*WHAT IS BEING ASKED*.
Give back exactly the lines from the "What shape is directly inside the teal star?" line to the final line of the records, and only those, minus any pictures.

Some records
____
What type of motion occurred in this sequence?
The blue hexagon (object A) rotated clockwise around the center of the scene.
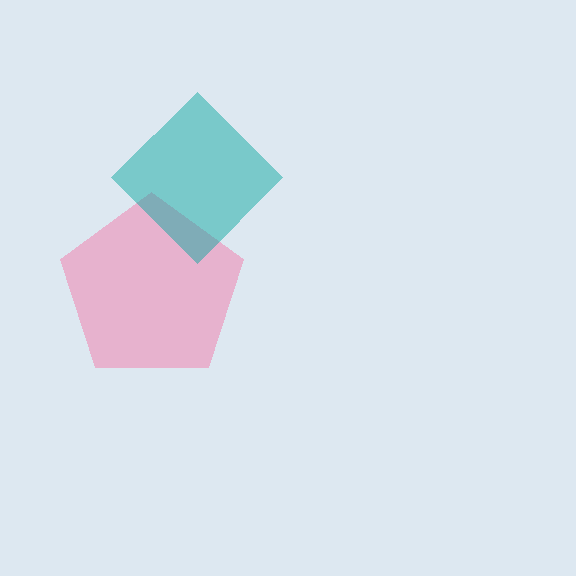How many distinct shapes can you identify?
There are 2 distinct shapes: a pink pentagon, a teal diamond.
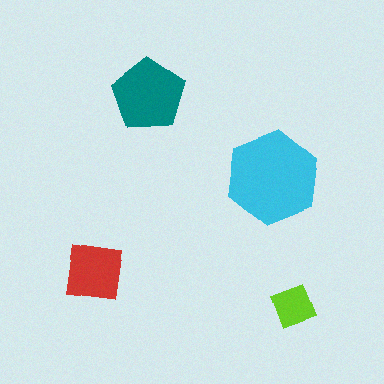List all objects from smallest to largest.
The lime square, the red square, the teal pentagon, the cyan hexagon.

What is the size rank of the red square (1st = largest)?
3rd.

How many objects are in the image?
There are 4 objects in the image.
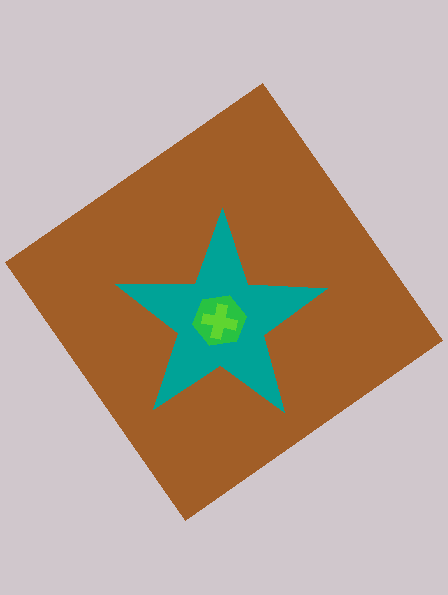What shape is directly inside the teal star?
The green hexagon.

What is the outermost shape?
The brown diamond.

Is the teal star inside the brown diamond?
Yes.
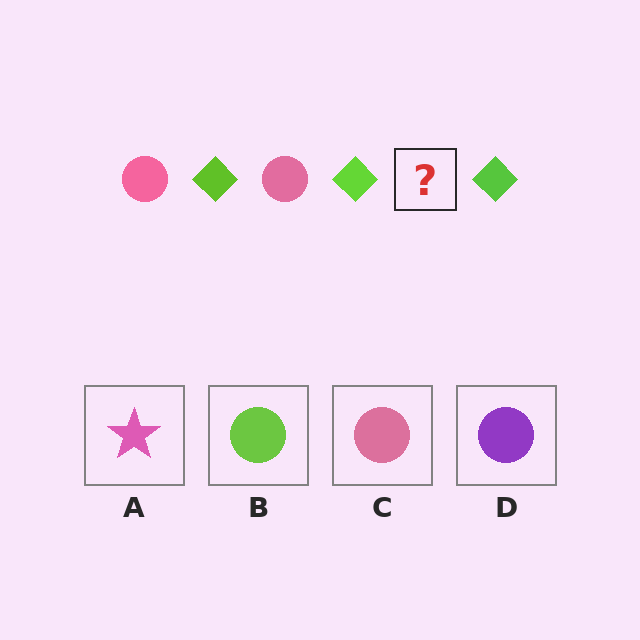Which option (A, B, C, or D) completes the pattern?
C.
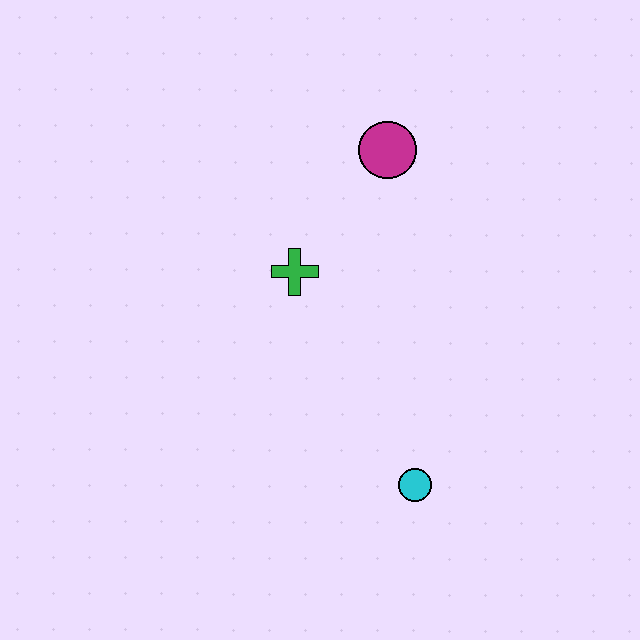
____
*EXERCISE OUTPUT*.
What shape is directly inside the teal star?
The green hexagon.

What is the outermost shape?
The brown diamond.

Is the teal star inside the brown diamond?
Yes.
Which option (A, B, C, or D) completes the pattern?
C.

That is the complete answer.